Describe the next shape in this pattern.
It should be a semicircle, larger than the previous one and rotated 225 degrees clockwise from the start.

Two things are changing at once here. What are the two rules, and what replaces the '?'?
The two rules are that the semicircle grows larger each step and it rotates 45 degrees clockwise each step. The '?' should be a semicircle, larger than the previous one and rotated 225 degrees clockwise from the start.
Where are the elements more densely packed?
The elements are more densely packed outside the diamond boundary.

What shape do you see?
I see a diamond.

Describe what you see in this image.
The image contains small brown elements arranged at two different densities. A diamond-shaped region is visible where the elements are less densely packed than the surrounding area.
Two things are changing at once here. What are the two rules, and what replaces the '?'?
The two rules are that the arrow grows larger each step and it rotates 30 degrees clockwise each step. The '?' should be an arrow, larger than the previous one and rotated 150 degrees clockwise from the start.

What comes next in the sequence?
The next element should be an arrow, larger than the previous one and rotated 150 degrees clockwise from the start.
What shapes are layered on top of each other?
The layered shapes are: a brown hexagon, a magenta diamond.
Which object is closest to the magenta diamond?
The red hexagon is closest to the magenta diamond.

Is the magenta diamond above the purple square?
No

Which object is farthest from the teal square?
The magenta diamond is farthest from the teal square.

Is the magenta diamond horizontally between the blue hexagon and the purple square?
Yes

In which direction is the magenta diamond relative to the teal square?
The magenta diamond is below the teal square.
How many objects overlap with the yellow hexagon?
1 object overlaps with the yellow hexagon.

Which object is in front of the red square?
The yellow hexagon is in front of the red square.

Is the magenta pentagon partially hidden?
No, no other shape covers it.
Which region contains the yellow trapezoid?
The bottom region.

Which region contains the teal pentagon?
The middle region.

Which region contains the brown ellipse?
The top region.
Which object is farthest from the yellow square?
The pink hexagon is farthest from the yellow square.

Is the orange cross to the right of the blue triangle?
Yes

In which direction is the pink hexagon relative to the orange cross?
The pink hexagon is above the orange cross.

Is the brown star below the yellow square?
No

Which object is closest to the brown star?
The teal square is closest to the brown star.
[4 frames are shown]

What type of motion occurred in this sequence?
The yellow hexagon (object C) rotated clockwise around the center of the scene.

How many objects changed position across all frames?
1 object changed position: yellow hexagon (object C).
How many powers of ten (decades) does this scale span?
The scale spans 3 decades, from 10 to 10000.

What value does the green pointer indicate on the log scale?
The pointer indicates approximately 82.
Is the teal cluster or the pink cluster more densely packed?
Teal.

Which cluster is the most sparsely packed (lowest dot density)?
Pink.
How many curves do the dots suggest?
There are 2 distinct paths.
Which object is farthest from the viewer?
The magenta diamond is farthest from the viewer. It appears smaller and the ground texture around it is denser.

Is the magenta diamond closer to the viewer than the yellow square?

---*---

Everything from the line that contains "What type of" through the end of the records must be duplicated exactly, and nothing outside that range.

What type of motion occurred in this sequence?
The yellow hexagon (object C) rotated clockwise around the center of the scene.

How many objects changed position across all frames?
1 object changed position: yellow hexagon (object C).
How many powers of ten (decades) does this scale span?
The scale spans 3 decades, from 10 to 10000.

What value does the green pointer indicate on the log scale?
The pointer indicates approximately 82.
Is the teal cluster or the pink cluster more densely packed?
Teal.

Which cluster is the most sparsely packed (lowest dot density)?
Pink.
How many curves do the dots suggest?
There are 2 distinct paths.
Which object is farthest from the viewer?
The magenta diamond is farthest from the viewer. It appears smaller and the ground texture around it is denser.

Is the magenta diamond closer to the viewer than the yellow square?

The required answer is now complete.